* start *

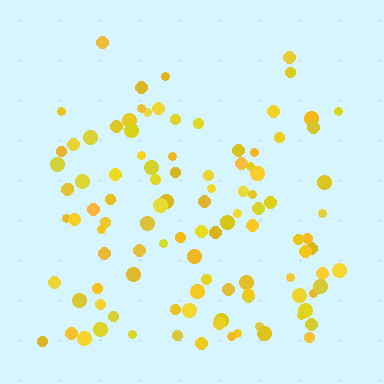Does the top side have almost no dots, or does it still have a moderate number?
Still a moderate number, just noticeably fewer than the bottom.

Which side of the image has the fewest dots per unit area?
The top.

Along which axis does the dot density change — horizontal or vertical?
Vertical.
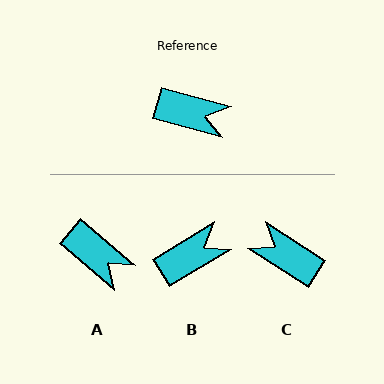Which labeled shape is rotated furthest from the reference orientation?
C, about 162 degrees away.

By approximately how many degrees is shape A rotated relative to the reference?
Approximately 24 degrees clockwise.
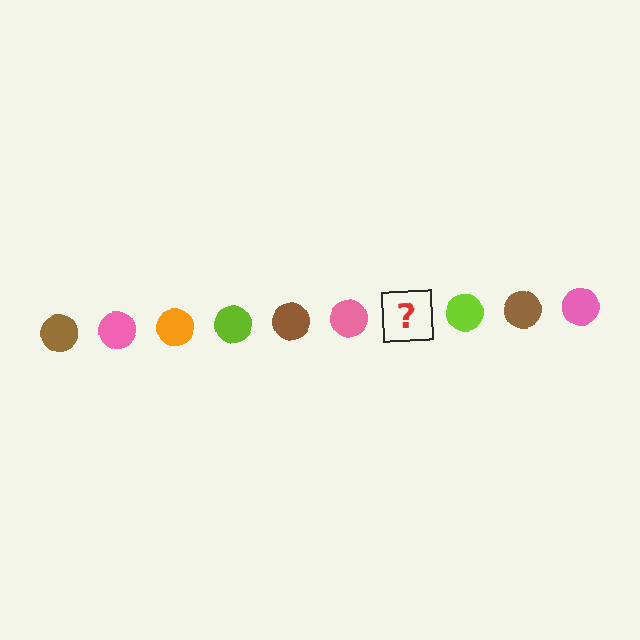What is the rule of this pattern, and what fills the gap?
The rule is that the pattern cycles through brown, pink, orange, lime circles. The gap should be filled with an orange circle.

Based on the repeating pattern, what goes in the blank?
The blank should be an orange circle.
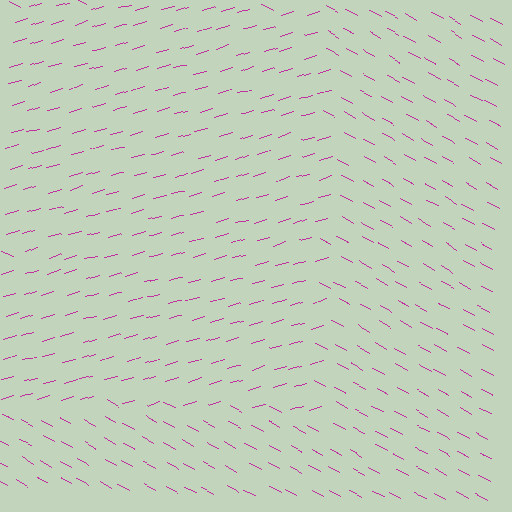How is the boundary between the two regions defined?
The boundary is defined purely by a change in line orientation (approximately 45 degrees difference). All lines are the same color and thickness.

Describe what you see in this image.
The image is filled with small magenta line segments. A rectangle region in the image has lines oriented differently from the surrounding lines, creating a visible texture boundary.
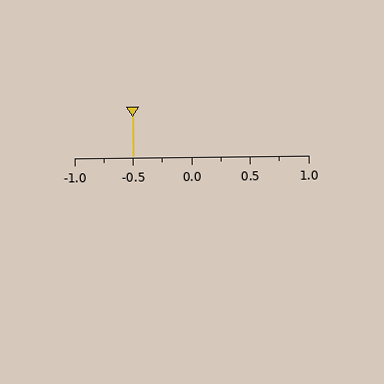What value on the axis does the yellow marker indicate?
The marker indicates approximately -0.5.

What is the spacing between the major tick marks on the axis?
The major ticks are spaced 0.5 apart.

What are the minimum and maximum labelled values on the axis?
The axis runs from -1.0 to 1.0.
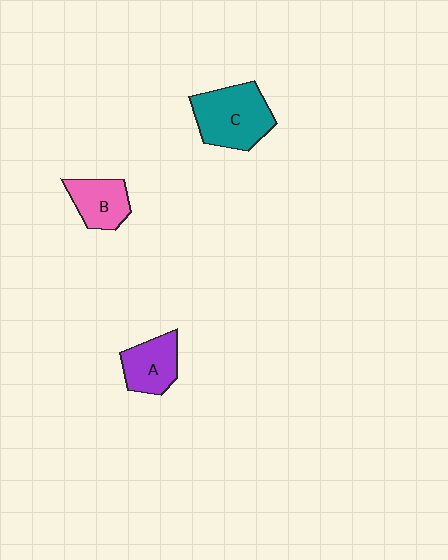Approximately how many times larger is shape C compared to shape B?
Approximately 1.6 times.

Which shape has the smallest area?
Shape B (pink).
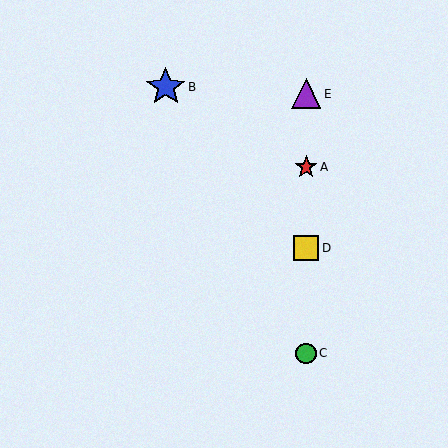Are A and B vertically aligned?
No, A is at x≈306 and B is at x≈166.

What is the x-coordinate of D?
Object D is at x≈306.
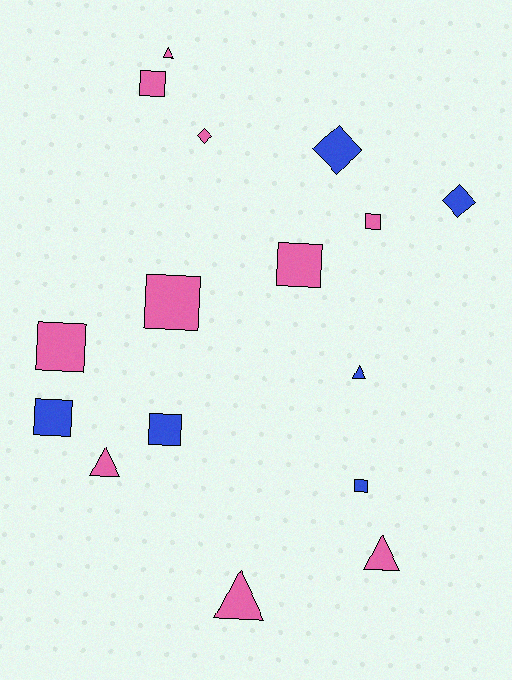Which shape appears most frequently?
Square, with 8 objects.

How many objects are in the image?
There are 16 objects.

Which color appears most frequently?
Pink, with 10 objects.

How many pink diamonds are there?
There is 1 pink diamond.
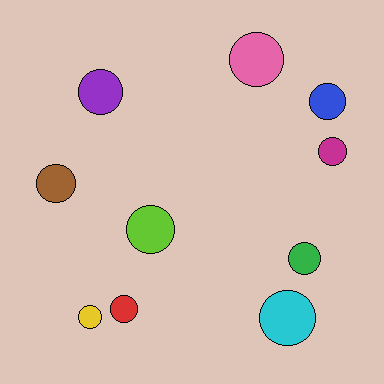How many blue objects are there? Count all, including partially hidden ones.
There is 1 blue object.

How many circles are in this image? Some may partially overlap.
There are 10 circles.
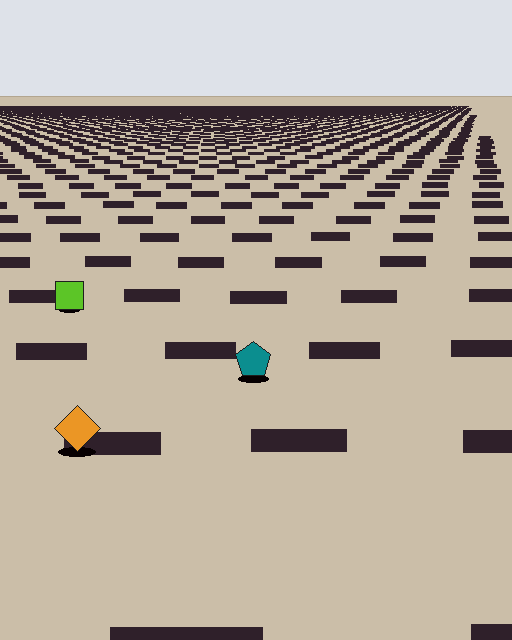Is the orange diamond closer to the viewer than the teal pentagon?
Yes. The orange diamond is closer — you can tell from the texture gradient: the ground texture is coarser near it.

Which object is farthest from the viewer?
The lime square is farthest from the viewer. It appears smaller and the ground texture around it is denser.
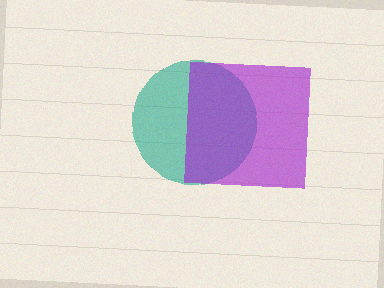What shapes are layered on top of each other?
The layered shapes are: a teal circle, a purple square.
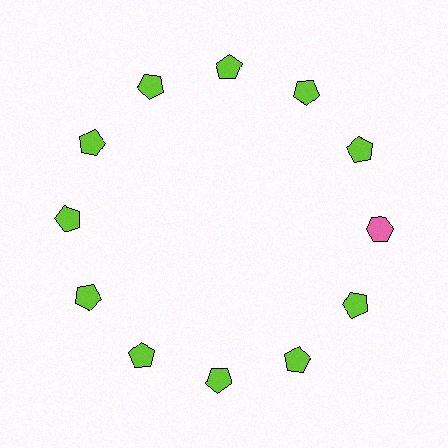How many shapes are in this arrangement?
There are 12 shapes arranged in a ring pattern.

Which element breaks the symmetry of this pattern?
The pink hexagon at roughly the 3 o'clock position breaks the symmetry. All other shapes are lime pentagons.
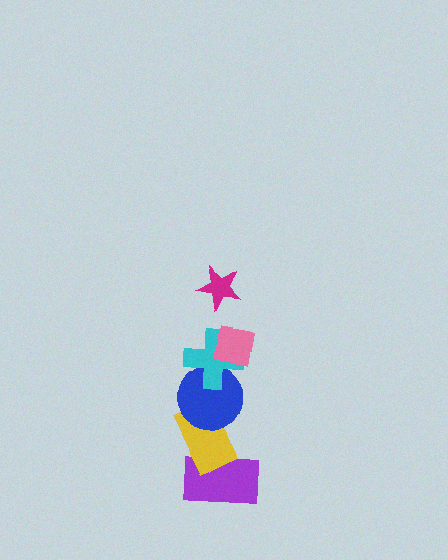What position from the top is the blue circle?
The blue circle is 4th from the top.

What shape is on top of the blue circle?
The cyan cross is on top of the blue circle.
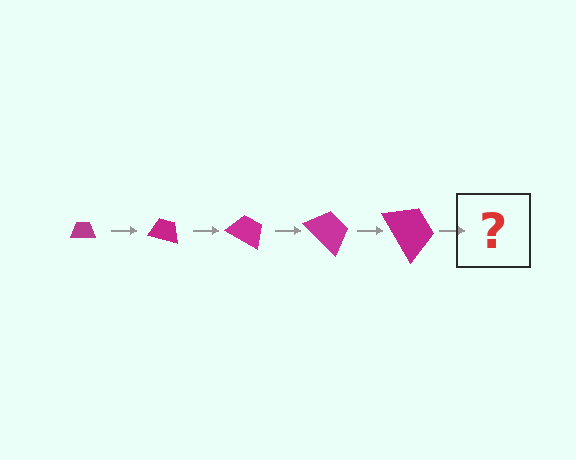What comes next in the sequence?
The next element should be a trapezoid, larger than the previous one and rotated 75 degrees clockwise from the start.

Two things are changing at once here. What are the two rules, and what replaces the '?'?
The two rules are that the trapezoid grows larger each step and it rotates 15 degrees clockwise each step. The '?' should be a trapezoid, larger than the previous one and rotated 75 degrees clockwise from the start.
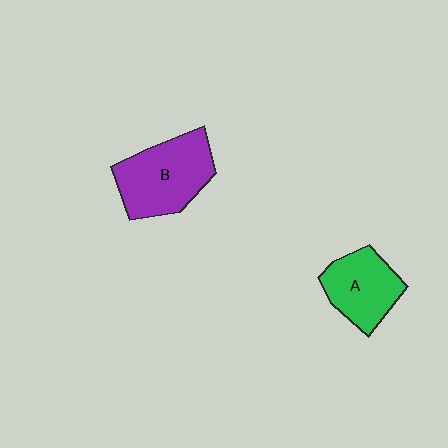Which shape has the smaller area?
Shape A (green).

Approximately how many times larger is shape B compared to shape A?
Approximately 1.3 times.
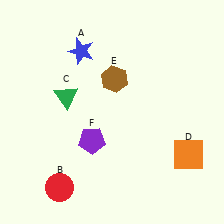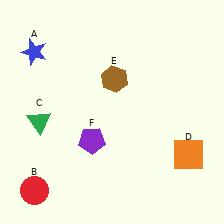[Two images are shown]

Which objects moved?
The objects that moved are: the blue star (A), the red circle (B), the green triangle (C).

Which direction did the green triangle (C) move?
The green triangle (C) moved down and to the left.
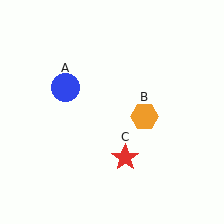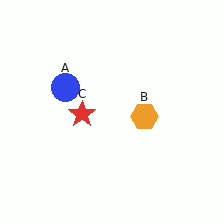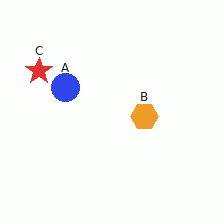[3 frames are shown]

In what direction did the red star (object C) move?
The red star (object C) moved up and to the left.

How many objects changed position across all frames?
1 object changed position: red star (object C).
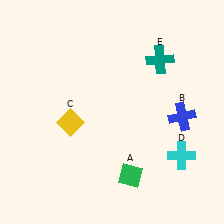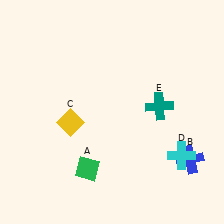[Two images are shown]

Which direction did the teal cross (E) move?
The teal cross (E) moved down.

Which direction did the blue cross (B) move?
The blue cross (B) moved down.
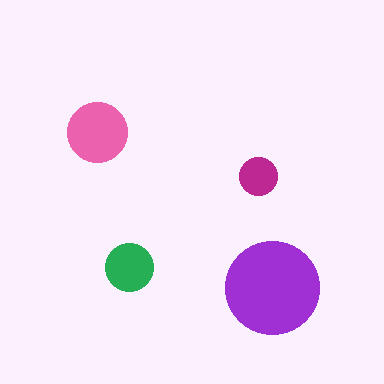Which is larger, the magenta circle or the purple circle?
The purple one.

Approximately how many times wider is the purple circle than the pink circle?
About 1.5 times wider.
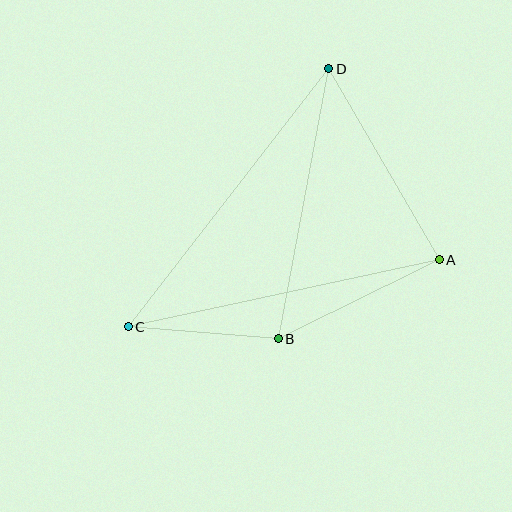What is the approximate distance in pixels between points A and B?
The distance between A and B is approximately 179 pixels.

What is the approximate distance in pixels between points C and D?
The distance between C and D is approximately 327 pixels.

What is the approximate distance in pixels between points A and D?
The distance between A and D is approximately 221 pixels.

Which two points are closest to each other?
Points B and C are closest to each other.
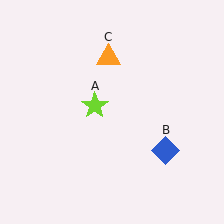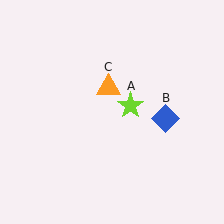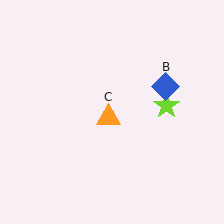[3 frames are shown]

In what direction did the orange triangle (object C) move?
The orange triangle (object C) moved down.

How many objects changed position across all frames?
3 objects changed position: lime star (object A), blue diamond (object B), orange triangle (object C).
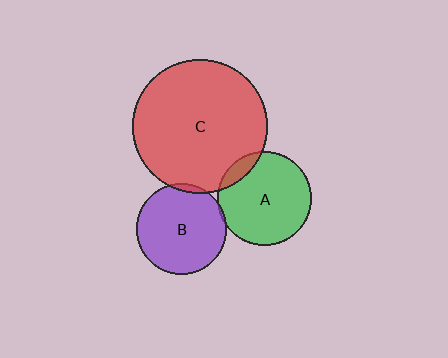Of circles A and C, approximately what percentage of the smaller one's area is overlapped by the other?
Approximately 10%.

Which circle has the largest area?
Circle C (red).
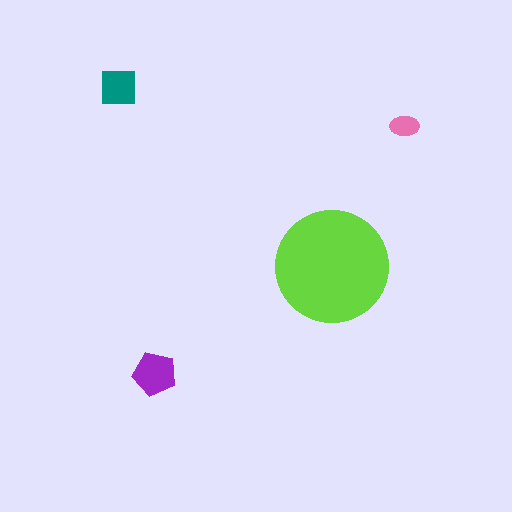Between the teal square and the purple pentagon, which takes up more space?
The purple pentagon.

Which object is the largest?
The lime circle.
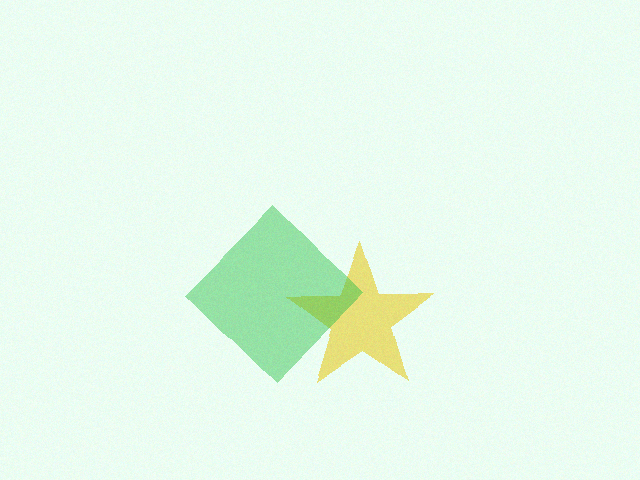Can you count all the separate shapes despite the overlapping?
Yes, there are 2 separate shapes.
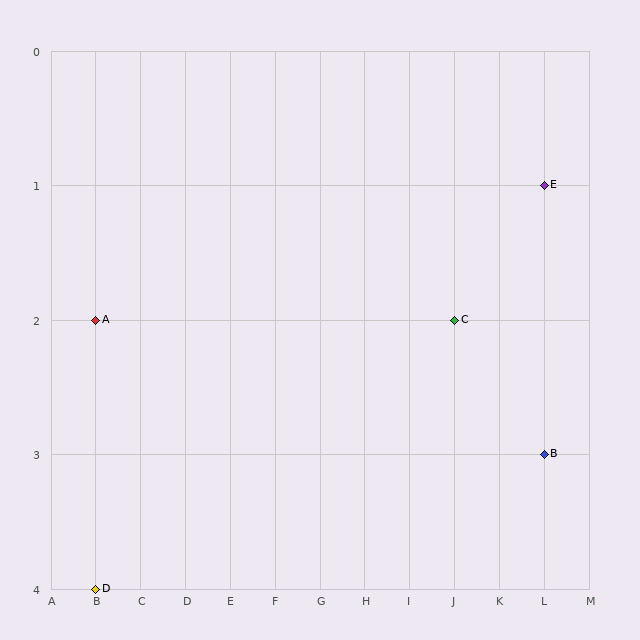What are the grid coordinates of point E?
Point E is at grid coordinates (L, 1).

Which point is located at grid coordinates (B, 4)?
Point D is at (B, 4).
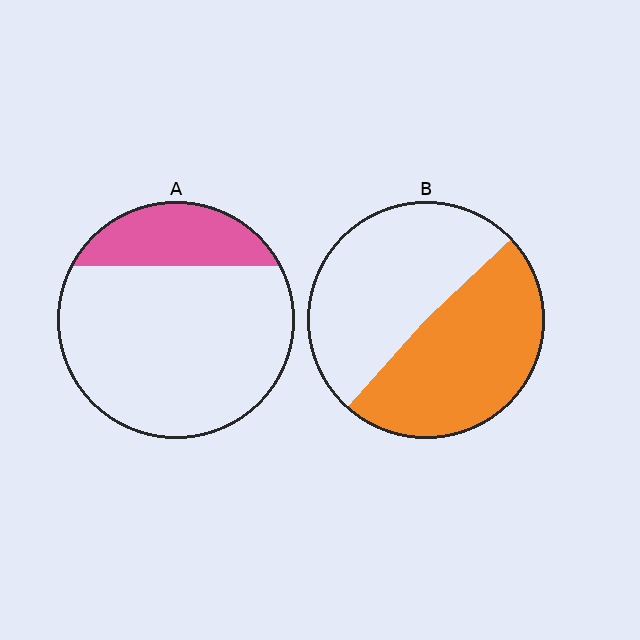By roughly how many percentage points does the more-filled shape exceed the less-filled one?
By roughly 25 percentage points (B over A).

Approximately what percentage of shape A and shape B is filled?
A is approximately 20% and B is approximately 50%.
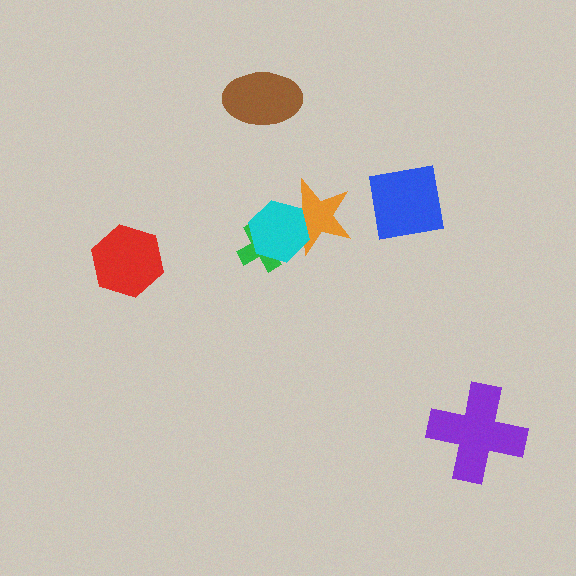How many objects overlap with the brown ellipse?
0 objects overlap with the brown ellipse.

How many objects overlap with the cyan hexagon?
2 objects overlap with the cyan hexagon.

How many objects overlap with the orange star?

* end *

Required work:
Repeat verbatim all the material, but not the pictures.

Expected answer:
Does the top side have almost no dots, or does it still have a moderate number?
Still a moderate number, just noticeably fewer than the bottom.

Which side of the image has the fewest dots per unit area?
The top.

Along which axis does the dot density change — horizontal or vertical?
Vertical.
Which labeled shape is rotated furthest from the reference orientation?
C, about 162 degrees away.

By approximately how many degrees is shape A rotated relative to the reference?
Approximately 24 degrees clockwise.
What is the rule of this pattern, and what fills the gap?
The rule is that the pattern cycles through brown, pink, orange, lime circles. The gap should be filled with an orange circle.

Based on the repeating pattern, what goes in the blank?
The blank should be an orange circle.
How is the boundary between the two regions defined?
The boundary is defined purely by a change in line orientation (approximately 45 degrees difference). All lines are the same color and thickness.

Describe what you see in this image.
The image is filled with small magenta line segments. A rectangle region in the image has lines oriented differently from the surrounding lines, creating a visible texture boundary.
What value on the axis does the yellow marker indicate?
The marker indicates approximately -0.5.

What is the spacing between the major tick marks on the axis?
The major ticks are spaced 0.5 apart.

What are the minimum and maximum labelled values on the axis?
The axis runs from -1.0 to 1.0.
Approximately how many times larger is shape C compared to shape B?
Approximately 1.6 times.

Which shape has the smallest area?
Shape B (pink).
Are A and B vertically aligned?
No, A is at x≈306 and B is at x≈166.

What is the x-coordinate of D?
Object D is at x≈306.
Which shape appears most frequently?
Square, with 8 objects.

How many objects are in the image?
There are 16 objects.

Which color appears most frequently?
Pink, with 10 objects.

How many pink diamonds are there?
There is 1 pink diamond.
How many blue objects are there? Count all, including partially hidden ones.
There is 1 blue object.

How many circles are in this image? Some may partially overlap.
There are 10 circles.
Is the orange diamond closer to the viewer than the teal pentagon?
Yes. The orange diamond is closer — you can tell from the texture gradient: the ground texture is coarser near it.

Which object is farthest from the viewer?
The lime square is farthest from the viewer. It appears smaller and the ground texture around it is denser.
What shapes are layered on top of each other?
The layered shapes are: a teal circle, a purple square.
How many shapes are in this arrangement?
There are 12 shapes arranged in a ring pattern.

Which element breaks the symmetry of this pattern?
The pink hexagon at roughly the 3 o'clock position breaks the symmetry. All other shapes are lime pentagons.
What position from the top is the blue circle?
The blue circle is 4th from the top.

What shape is on top of the blue circle?
The cyan cross is on top of the blue circle.
What comes next in the sequence?
The next element should be a trapezoid, larger than the previous one and rotated 75 degrees clockwise from the start.

Two things are changing at once here. What are the two rules, and what replaces the '?'?
The two rules are that the trapezoid grows larger each step and it rotates 15 degrees clockwise each step. The '?' should be a trapezoid, larger than the previous one and rotated 75 degrees clockwise from the start.
Which shape has the smaller area?
Shape A (green).

Approximately how many times larger is shape B compared to shape A?
Approximately 1.3 times.
[Two images are shown]

Which objects moved?
The objects that moved are: the blue star (A), the red circle (B), the green triangle (C).

Which direction did the green triangle (C) move?
The green triangle (C) moved down and to the left.
[3 frames are shown]

In what direction did the red star (object C) move?
The red star (object C) moved up and to the left.

How many objects changed position across all frames?
1 object changed position: red star (object C).
[Two images are shown]

Which direction did the teal cross (E) move?
The teal cross (E) moved down.

Which direction did the blue cross (B) move?
The blue cross (B) moved down.
Which is larger, the magenta circle or the purple circle?
The purple one.

Approximately how many times wider is the purple circle than the pink circle?
About 1.5 times wider.
What is the approximate distance in pixels between points A and B?
The distance between A and B is approximately 179 pixels.

What is the approximate distance in pixels between points C and D?
The distance between C and D is approximately 327 pixels.

What is the approximate distance in pixels between points A and D?
The distance between A and D is approximately 221 pixels.

Which two points are closest to each other?
Points B and C are closest to each other.
[3 frames are shown]

In what direction did the orange triangle (object C) move?
The orange triangle (object C) moved down.

How many objects changed position across all frames?
3 objects changed position: lime star (object A), blue diamond (object B), orange triangle (object C).
Of circles A and C, approximately what percentage of the smaller one's area is overlapped by the other?
Approximately 10%.

Which circle has the largest area?
Circle C (red).
Between the teal square and the purple pentagon, which takes up more space?
The purple pentagon.

Which object is the largest?
The lime circle.
Can you count all the separate shapes despite the overlapping?
Yes, there are 2 separate shapes.
What are the grid coordinates of point E?
Point E is at grid coordinates (L, 1).

Which point is located at grid coordinates (B, 4)?
Point D is at (B, 4).
By roughly how many percentage points does the more-filled shape exceed the less-filled one?
By roughly 25 percentage points (B over A).

Approximately what percentage of shape A and shape B is filled?
A is approximately 20% and B is approximately 50%.
How many objects overlap with the brown ellipse?
0 objects overlap with the brown ellipse.

How many objects overlap with the cyan hexagon?
2 objects overlap with the cyan hexagon.

How many objects overlap with the orange star?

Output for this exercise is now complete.